• WORK TO BE COMPLETED
Pictures stay out of the copy; output exactly the lines from the one containing "How many magenta objects are in this image?" through the end of the material.

• STORED DATA
# # # # #
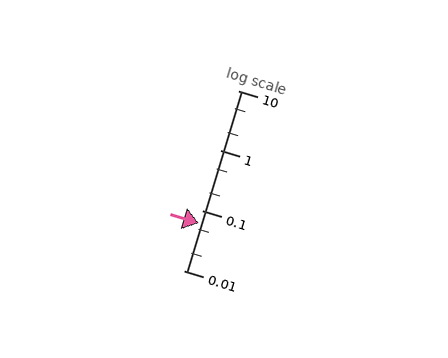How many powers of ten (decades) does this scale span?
The scale spans 3 decades, from 0.01 to 10.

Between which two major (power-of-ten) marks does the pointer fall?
The pointer is between 0.01 and 0.1.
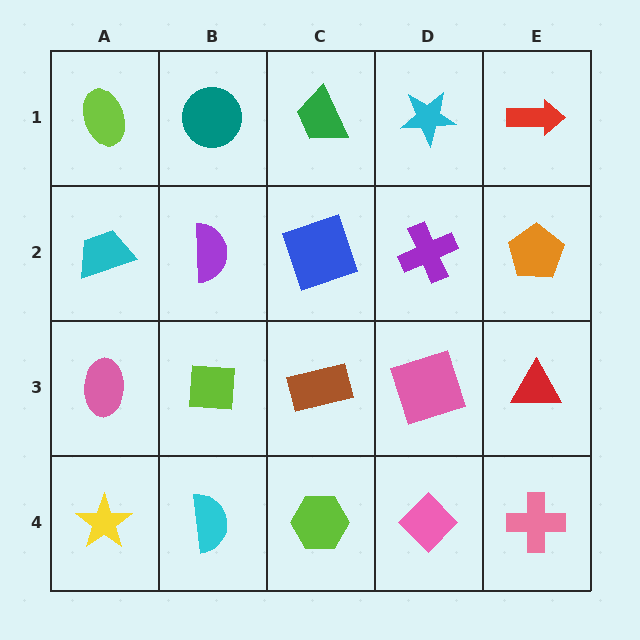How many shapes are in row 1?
5 shapes.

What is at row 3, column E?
A red triangle.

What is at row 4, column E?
A pink cross.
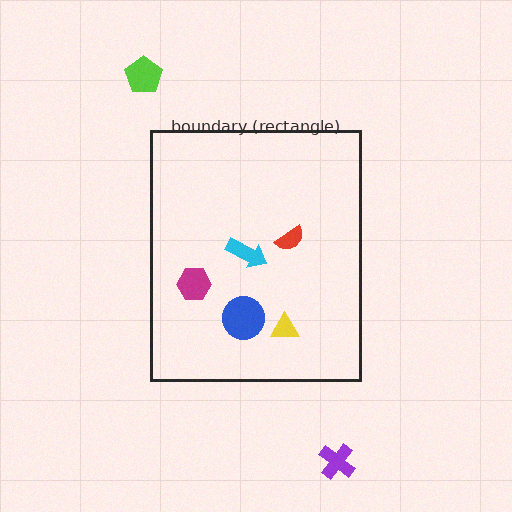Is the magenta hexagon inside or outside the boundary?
Inside.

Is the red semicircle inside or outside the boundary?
Inside.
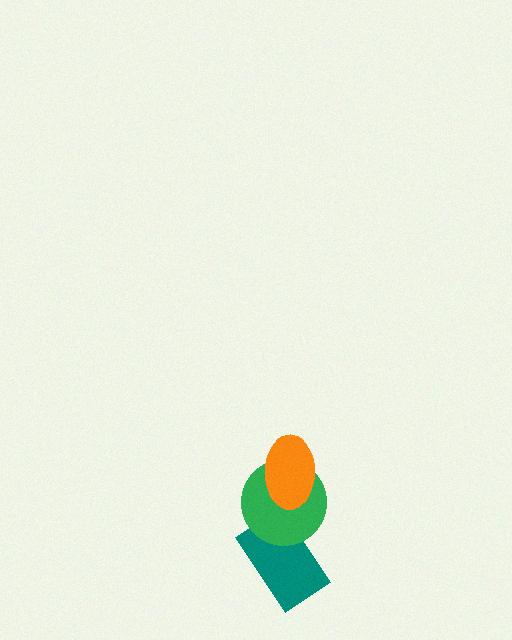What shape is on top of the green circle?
The orange ellipse is on top of the green circle.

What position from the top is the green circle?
The green circle is 2nd from the top.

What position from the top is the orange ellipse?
The orange ellipse is 1st from the top.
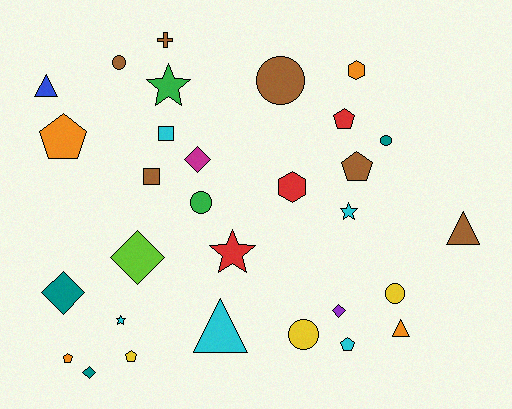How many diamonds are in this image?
There are 5 diamonds.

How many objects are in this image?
There are 30 objects.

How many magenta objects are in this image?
There is 1 magenta object.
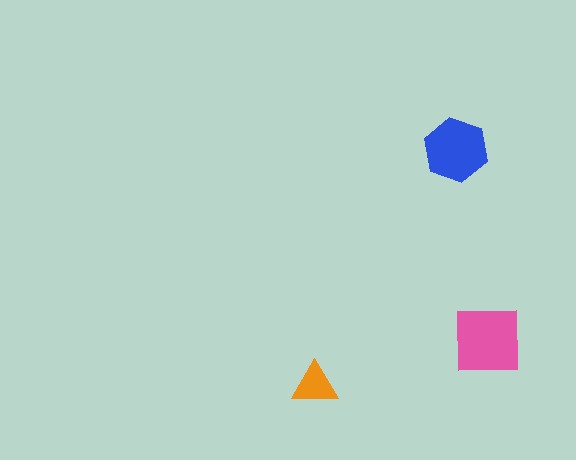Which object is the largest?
The pink square.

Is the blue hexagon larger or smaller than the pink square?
Smaller.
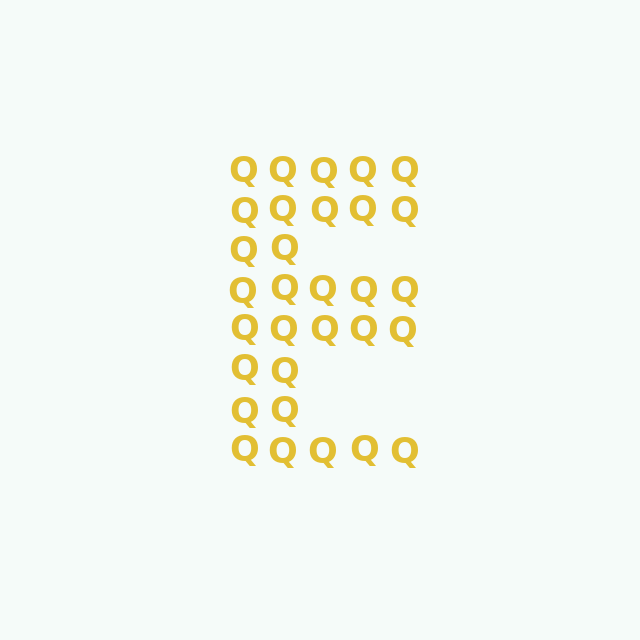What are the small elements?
The small elements are letter Q's.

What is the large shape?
The large shape is the letter E.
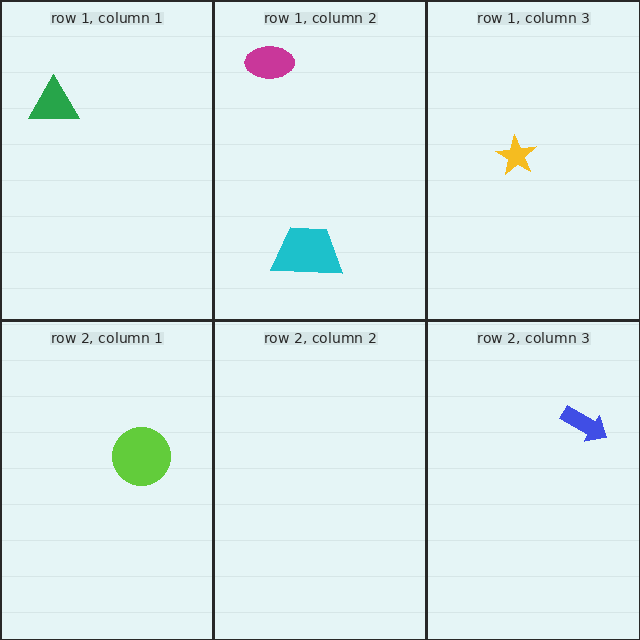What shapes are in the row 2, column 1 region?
The lime circle.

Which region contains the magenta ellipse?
The row 1, column 2 region.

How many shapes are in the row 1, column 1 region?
1.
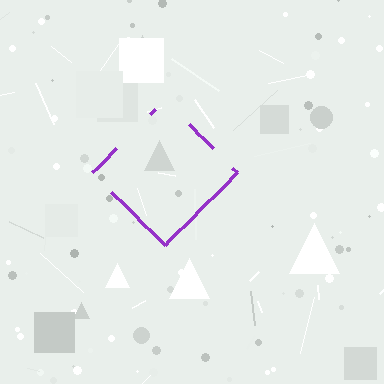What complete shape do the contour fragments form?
The contour fragments form a diamond.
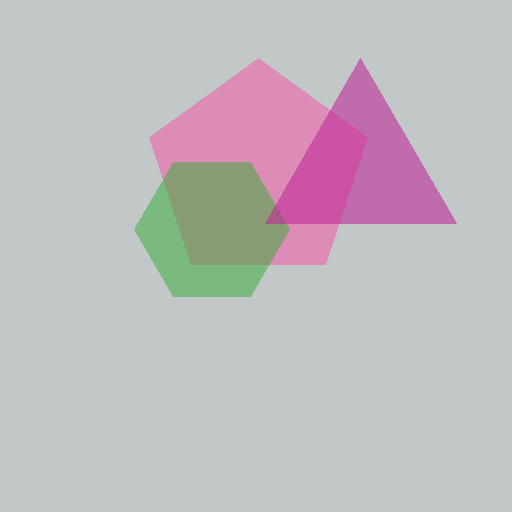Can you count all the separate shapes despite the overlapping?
Yes, there are 3 separate shapes.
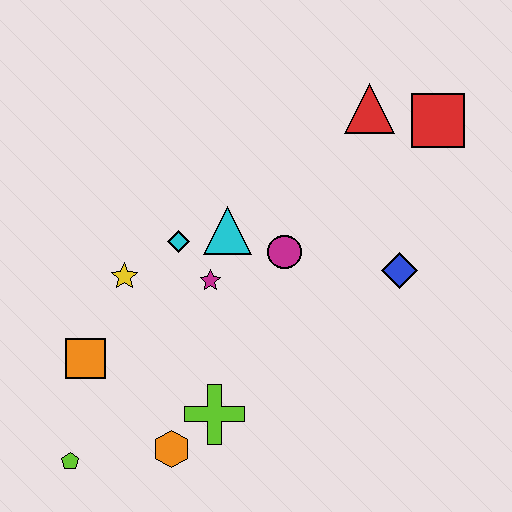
# # # # #
• SOLVED EXERCISE
How many magenta objects are in this image?
There is 1 magenta object.
Which object is the largest?
The pink square.

Is the blue hexagon larger or smaller than the pink square?
Smaller.
What are the small elements?
The small elements are letter Q's.

What is the large shape?
The large shape is the letter E.
What shapes are in the row 2, column 1 region?
The lime circle.

Which region contains the magenta ellipse?
The row 1, column 2 region.

How many shapes are in the row 1, column 1 region?
1.
What complete shape do the contour fragments form?
The contour fragments form a diamond.
Can you count all the separate shapes despite the overlapping?
Yes, there are 3 separate shapes.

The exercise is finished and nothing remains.